**Do this**
The records below must be output exactly, without pictures.

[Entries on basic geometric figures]
☆ ☆ ☆

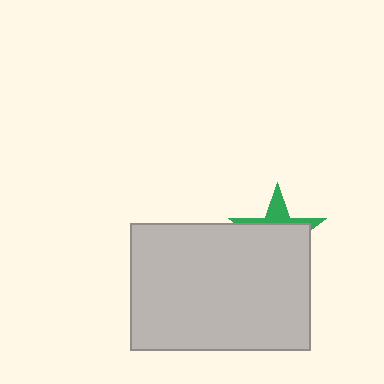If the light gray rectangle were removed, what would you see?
You would see the complete green star.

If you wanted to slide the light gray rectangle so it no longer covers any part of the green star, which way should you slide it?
Slide it down — that is the most direct way to separate the two shapes.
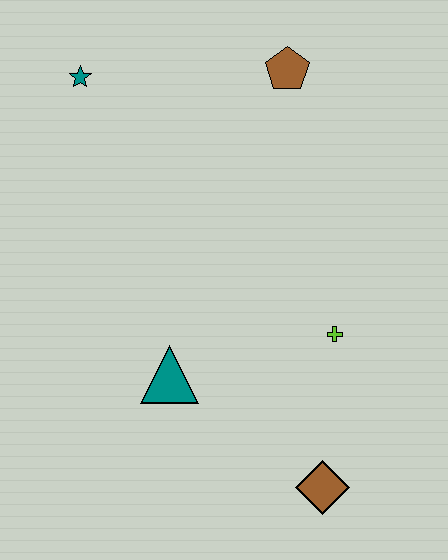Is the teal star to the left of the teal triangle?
Yes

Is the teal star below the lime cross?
No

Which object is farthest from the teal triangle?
The brown pentagon is farthest from the teal triangle.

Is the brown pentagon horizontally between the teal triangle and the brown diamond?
Yes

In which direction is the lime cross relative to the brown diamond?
The lime cross is above the brown diamond.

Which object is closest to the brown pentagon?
The teal star is closest to the brown pentagon.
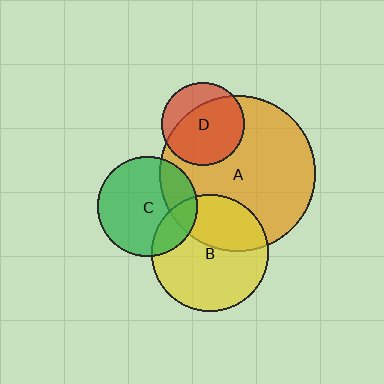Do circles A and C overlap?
Yes.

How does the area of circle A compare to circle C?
Approximately 2.4 times.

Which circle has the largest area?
Circle A (orange).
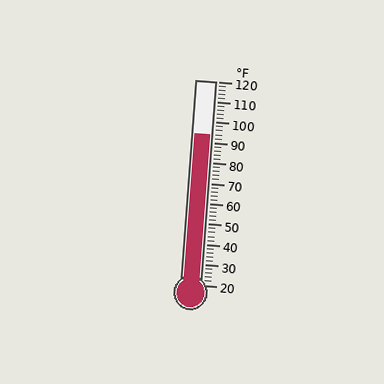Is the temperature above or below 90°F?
The temperature is above 90°F.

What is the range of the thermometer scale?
The thermometer scale ranges from 20°F to 120°F.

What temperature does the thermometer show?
The thermometer shows approximately 94°F.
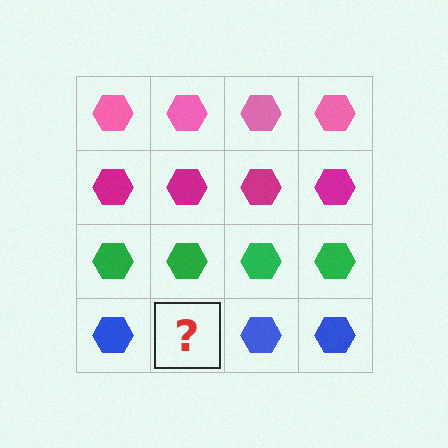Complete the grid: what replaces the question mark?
The question mark should be replaced with a blue hexagon.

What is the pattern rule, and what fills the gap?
The rule is that each row has a consistent color. The gap should be filled with a blue hexagon.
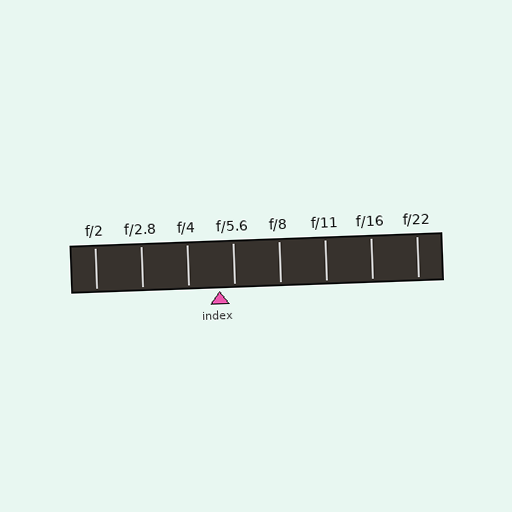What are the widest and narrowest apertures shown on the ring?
The widest aperture shown is f/2 and the narrowest is f/22.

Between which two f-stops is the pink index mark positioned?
The index mark is between f/4 and f/5.6.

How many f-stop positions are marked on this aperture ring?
There are 8 f-stop positions marked.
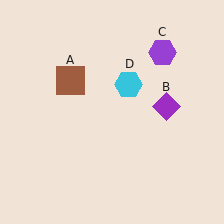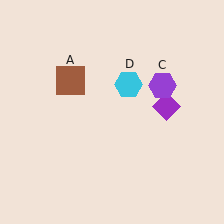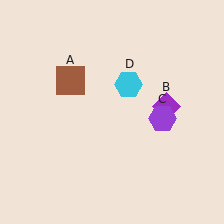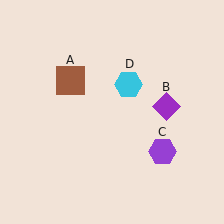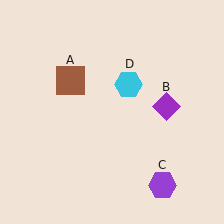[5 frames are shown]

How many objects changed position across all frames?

☆ ☆ ☆

**Expected output**
If the light gray rectangle were removed, what would you see?
You would see the complete green star.

If you wanted to slide the light gray rectangle so it no longer covers any part of the green star, which way should you slide it?
Slide it down — that is the most direct way to separate the two shapes.
Is the teal star to the left of the teal triangle?
Yes

Is the teal star below the lime cross?
No

Which object is farthest from the teal triangle?
The brown pentagon is farthest from the teal triangle.

Is the brown pentagon horizontally between the teal triangle and the brown diamond?
Yes

In which direction is the lime cross relative to the brown diamond?
The lime cross is above the brown diamond.

Which object is closest to the brown pentagon?
The teal star is closest to the brown pentagon.
Do circles A and C overlap?
Yes.

How does the area of circle A compare to circle C?
Approximately 2.4 times.

Which circle has the largest area?
Circle A (orange).
Is the temperature above or below 90°F?
The temperature is above 90°F.

What is the range of the thermometer scale?
The thermometer scale ranges from 20°F to 120°F.

What temperature does the thermometer show?
The thermometer shows approximately 94°F.
Complete the grid: what replaces the question mark?
The question mark should be replaced with a blue hexagon.

What is the pattern rule, and what fills the gap?
The rule is that each row has a consistent color. The gap should be filled with a blue hexagon.
What are the widest and narrowest apertures shown on the ring?
The widest aperture shown is f/2 and the narrowest is f/22.

Between which two f-stops is the pink index mark positioned?
The index mark is between f/4 and f/5.6.

How many f-stop positions are marked on this aperture ring?
There are 8 f-stop positions marked.
[5 frames are shown]

How many objects changed position across all frames?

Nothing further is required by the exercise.